◆ **INFORMATION PROVIDED**:
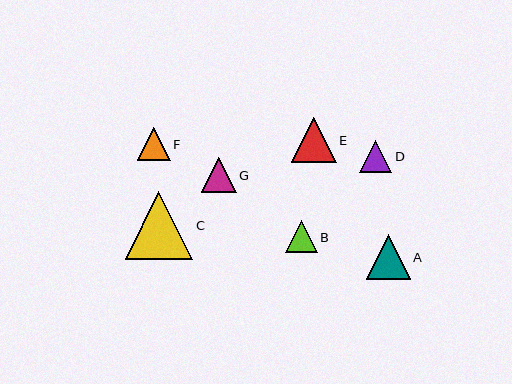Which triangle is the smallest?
Triangle B is the smallest with a size of approximately 32 pixels.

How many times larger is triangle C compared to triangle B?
Triangle C is approximately 2.1 times the size of triangle B.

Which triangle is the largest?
Triangle C is the largest with a size of approximately 67 pixels.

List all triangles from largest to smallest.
From largest to smallest: C, E, A, G, F, D, B.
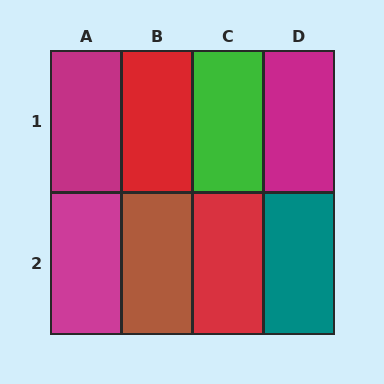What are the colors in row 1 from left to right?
Magenta, red, green, magenta.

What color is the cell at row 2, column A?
Magenta.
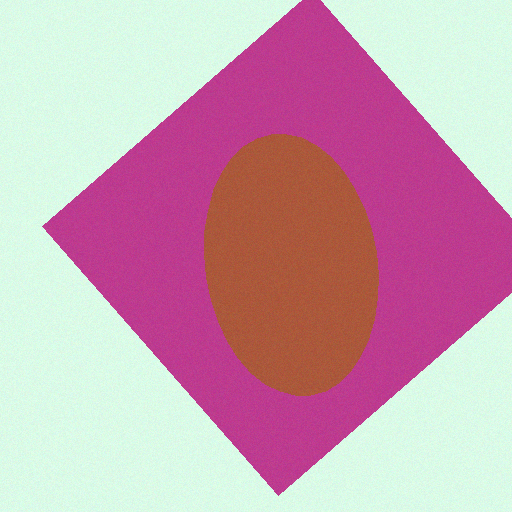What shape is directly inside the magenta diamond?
The brown ellipse.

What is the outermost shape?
The magenta diamond.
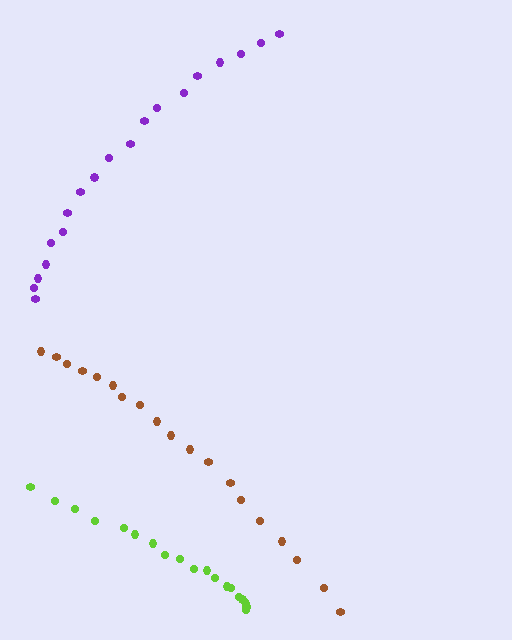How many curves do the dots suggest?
There are 3 distinct paths.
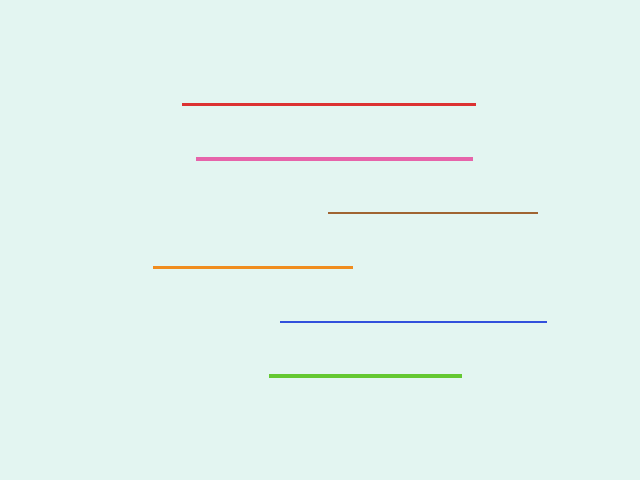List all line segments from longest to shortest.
From longest to shortest: red and pink (about equal), blue, brown, orange and lime (about equal).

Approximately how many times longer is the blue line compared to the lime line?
The blue line is approximately 1.4 times the length of the lime line.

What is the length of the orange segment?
The orange segment is approximately 199 pixels long.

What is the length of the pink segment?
The pink segment is approximately 276 pixels long.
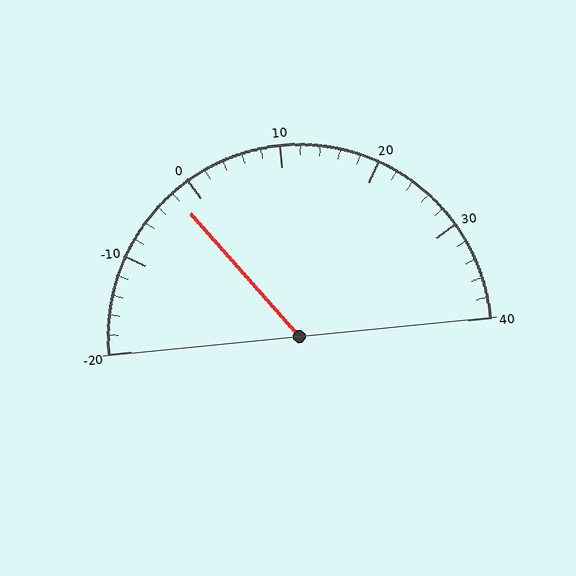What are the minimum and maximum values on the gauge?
The gauge ranges from -20 to 40.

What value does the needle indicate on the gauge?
The needle indicates approximately -2.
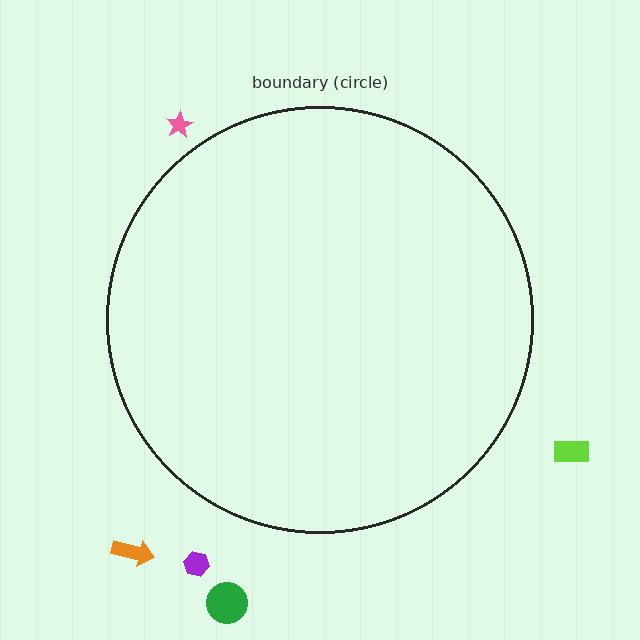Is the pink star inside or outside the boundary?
Outside.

◆ **JOB**: Make an exact copy of the records above, with the pictures left out.

◆ **ANSWER TO THE PROBLEM**:
Which triangle is the smallest?
Triangle B is the smallest with a size of approximately 32 pixels.

How many times larger is triangle C compared to triangle B?
Triangle C is approximately 2.1 times the size of triangle B.

Which triangle is the largest?
Triangle C is the largest with a size of approximately 67 pixels.

List all triangles from largest to smallest.
From largest to smallest: C, E, A, G, F, D, B.
What are the colors in row 1 from left to right?
Magenta, red, green, magenta.

What color is the cell at row 2, column A?
Magenta.
What shape is directly inside the magenta diamond?
The brown ellipse.

What is the outermost shape?
The magenta diamond.
How many curves do the dots suggest?
There are 3 distinct paths.
List all line segments from longest to shortest.
From longest to shortest: red and pink (about equal), blue, brown, orange and lime (about equal).

Approximately how many times longer is the blue line compared to the lime line?
The blue line is approximately 1.4 times the length of the lime line.

What is the length of the orange segment?
The orange segment is approximately 199 pixels long.

What is the length of the pink segment?
The pink segment is approximately 276 pixels long.
What are the minimum and maximum values on the gauge?
The gauge ranges from -20 to 40.

What value does the needle indicate on the gauge?
The needle indicates approximately -2.
Is the pink star inside or outside the boundary?
Outside.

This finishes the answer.